[Aim of the task]: From the entries that follow, copy exactly the lines beginning at the line holding "How many circles" and continuing through the line holding "How many red".

· · ·

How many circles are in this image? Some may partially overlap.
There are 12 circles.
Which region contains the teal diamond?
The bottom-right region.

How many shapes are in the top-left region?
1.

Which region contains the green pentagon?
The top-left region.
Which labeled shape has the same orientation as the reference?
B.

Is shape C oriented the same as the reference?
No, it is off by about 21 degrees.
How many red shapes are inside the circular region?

· · ·

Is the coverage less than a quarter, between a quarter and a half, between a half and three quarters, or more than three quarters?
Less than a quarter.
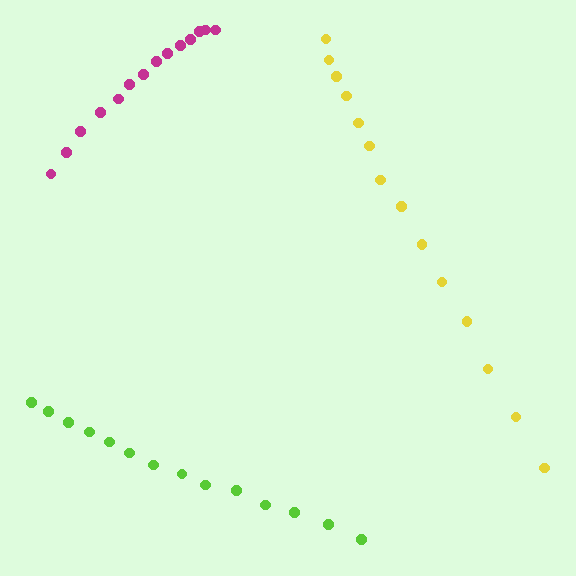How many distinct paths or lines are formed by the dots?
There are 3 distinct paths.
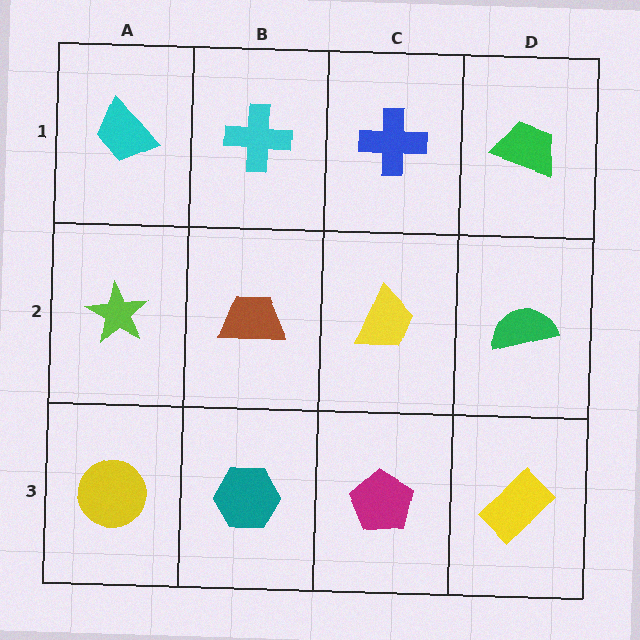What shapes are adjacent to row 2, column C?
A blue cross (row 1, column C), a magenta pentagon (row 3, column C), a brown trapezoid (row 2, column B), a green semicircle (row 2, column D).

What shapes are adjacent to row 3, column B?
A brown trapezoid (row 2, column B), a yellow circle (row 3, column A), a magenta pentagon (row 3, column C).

· · ·

[Solution to the exercise]:
How many circles are in this image? Some may partially overlap.
There are 12 circles.
Which region contains the teal diamond?
The bottom-right region.

How many shapes are in the top-left region?
1.

Which region contains the green pentagon?
The top-left region.
Which labeled shape has the same orientation as the reference?
B.

Is shape C oriented the same as the reference?
No, it is off by about 21 degrees.
How many red shapes are inside the circular region?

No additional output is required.